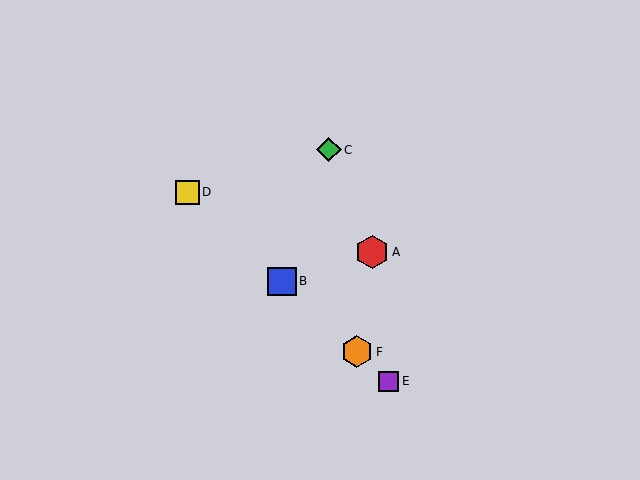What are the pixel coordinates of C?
Object C is at (329, 150).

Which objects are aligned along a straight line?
Objects B, D, E, F are aligned along a straight line.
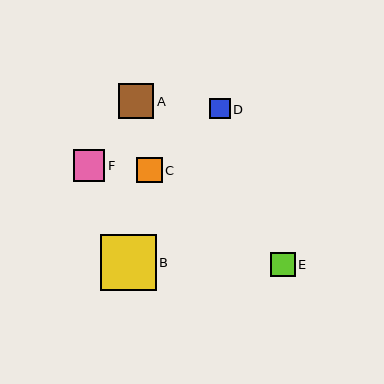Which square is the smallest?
Square D is the smallest with a size of approximately 21 pixels.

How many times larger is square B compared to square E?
Square B is approximately 2.2 times the size of square E.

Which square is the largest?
Square B is the largest with a size of approximately 56 pixels.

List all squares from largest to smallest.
From largest to smallest: B, A, F, C, E, D.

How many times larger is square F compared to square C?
Square F is approximately 1.2 times the size of square C.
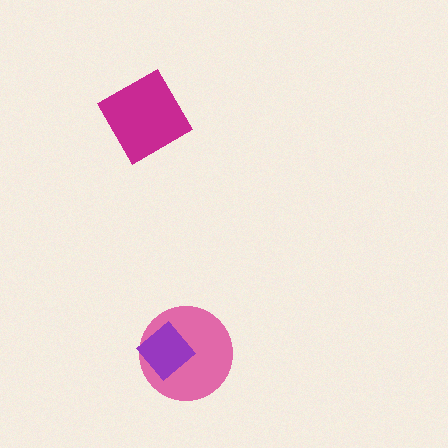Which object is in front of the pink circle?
The purple diamond is in front of the pink circle.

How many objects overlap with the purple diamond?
1 object overlaps with the purple diamond.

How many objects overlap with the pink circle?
1 object overlaps with the pink circle.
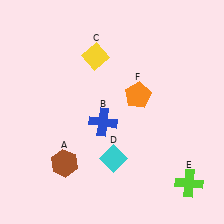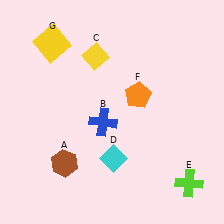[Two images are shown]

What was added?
A yellow diamond (G) was added in Image 2.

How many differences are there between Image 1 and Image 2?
There is 1 difference between the two images.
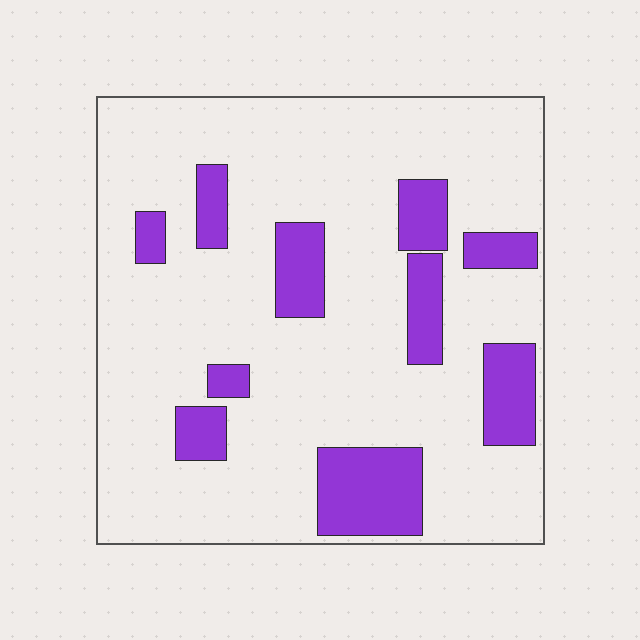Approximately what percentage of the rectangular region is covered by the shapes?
Approximately 20%.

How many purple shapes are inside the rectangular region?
10.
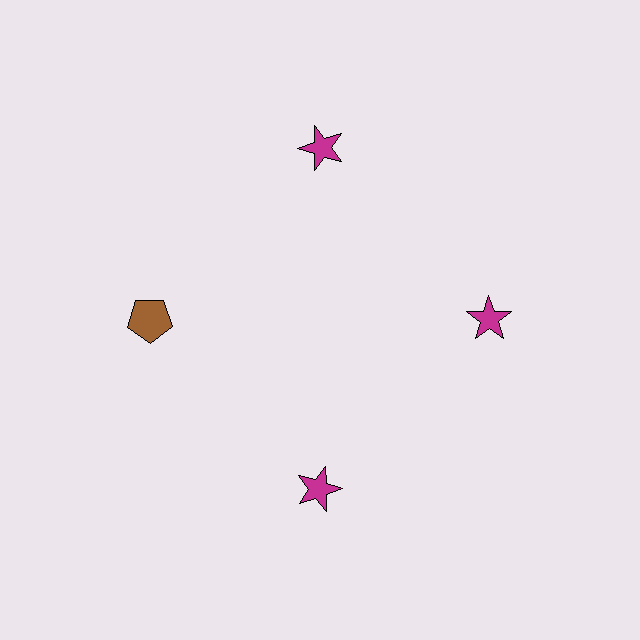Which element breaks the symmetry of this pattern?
The brown pentagon at roughly the 9 o'clock position breaks the symmetry. All other shapes are magenta stars.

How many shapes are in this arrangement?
There are 4 shapes arranged in a ring pattern.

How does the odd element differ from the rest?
It differs in both color (brown instead of magenta) and shape (pentagon instead of star).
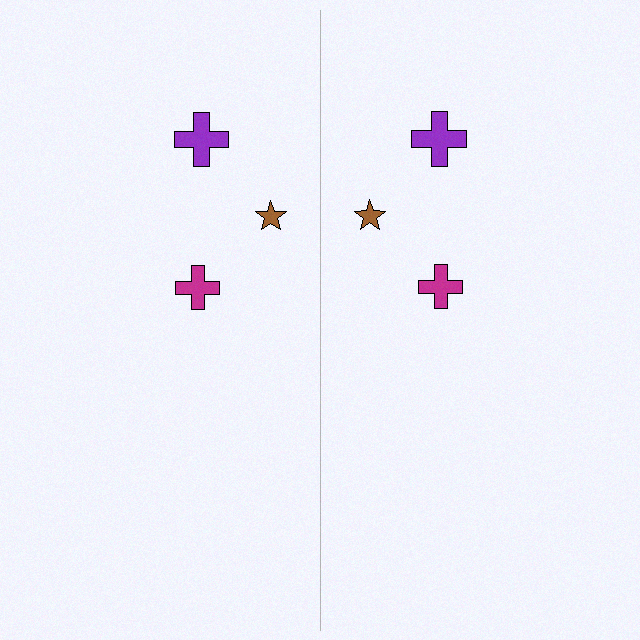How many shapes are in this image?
There are 6 shapes in this image.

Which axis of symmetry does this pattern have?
The pattern has a vertical axis of symmetry running through the center of the image.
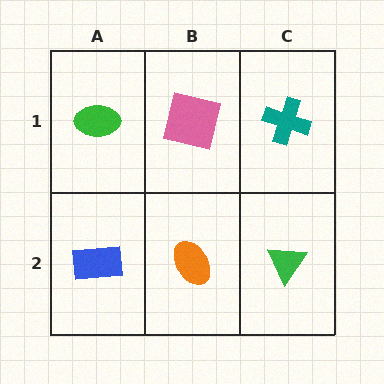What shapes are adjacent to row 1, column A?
A blue rectangle (row 2, column A), a pink square (row 1, column B).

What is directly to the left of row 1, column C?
A pink square.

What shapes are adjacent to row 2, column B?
A pink square (row 1, column B), a blue rectangle (row 2, column A), a green triangle (row 2, column C).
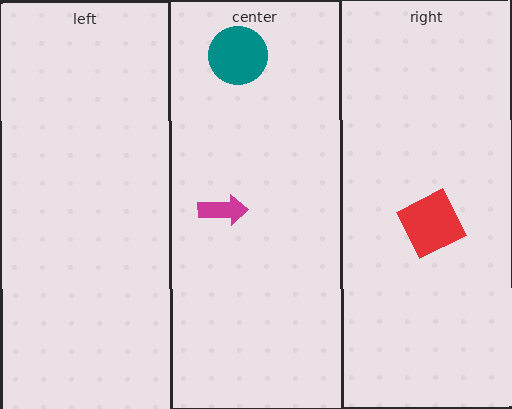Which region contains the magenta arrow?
The center region.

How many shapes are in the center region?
2.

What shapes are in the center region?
The teal circle, the magenta arrow.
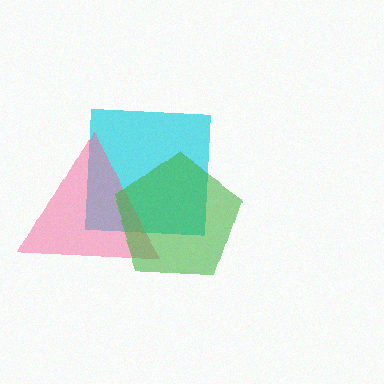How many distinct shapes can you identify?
There are 3 distinct shapes: a cyan square, a pink triangle, a green pentagon.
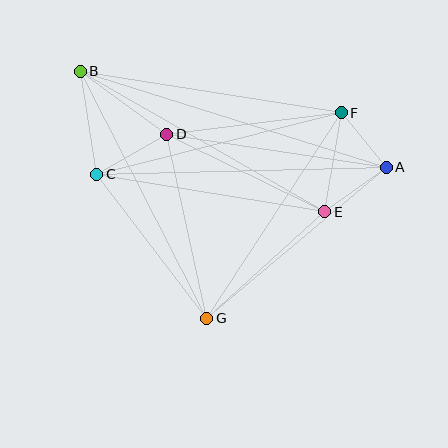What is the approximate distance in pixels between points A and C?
The distance between A and C is approximately 290 pixels.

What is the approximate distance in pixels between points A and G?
The distance between A and G is approximately 235 pixels.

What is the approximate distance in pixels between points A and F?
The distance between A and F is approximately 70 pixels.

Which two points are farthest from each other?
Points A and B are farthest from each other.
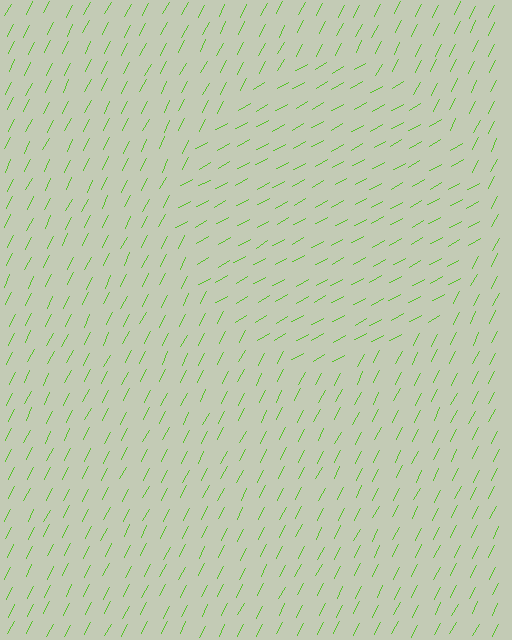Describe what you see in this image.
The image is filled with small lime line segments. A circle region in the image has lines oriented differently from the surrounding lines, creating a visible texture boundary.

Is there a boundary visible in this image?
Yes, there is a texture boundary formed by a change in line orientation.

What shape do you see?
I see a circle.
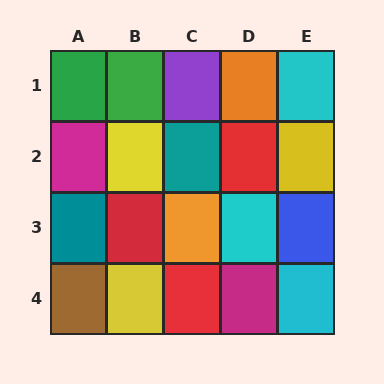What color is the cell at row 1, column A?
Green.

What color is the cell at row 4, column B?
Yellow.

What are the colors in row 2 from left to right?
Magenta, yellow, teal, red, yellow.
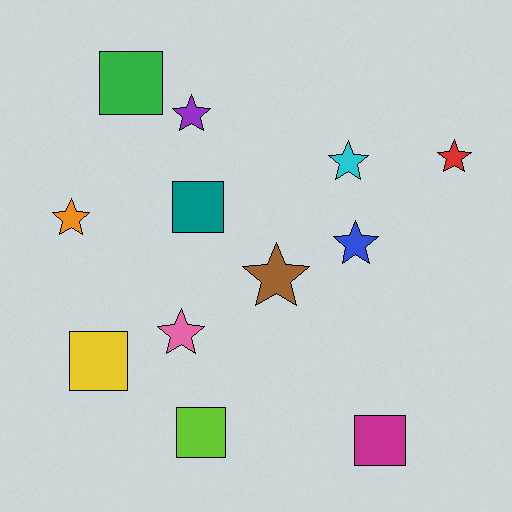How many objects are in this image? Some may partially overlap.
There are 12 objects.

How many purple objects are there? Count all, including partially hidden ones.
There is 1 purple object.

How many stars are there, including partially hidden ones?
There are 7 stars.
= = =
- [WHAT TO WORK ON]:
From the opening line of the entries above to the line containing "[Two images are shown]", please transcribe each line exactly, skipping every picture.

- [ANSWER TO THIS PROBLEM]:
What are the pixel coordinates of C?
Object C is at (329, 150).

Which objects are aligned along a straight line?
Objects B, D, E, F are aligned along a straight line.
Which square is the smallest?
Square D is the smallest with a size of approximately 21 pixels.

How many times larger is square B compared to square E?
Square B is approximately 2.2 times the size of square E.

Which square is the largest?
Square B is the largest with a size of approximately 56 pixels.

List all squares from largest to smallest.
From largest to smallest: B, A, F, C, E, D.

How many times larger is square F compared to square C?
Square F is approximately 1.2 times the size of square C.
Which object is in front of the pink circle?
The purple diamond is in front of the pink circle.

How many objects overlap with the purple diamond?
1 object overlaps with the purple diamond.

How many objects overlap with the pink circle?
1 object overlaps with the pink circle.
[Two images are shown]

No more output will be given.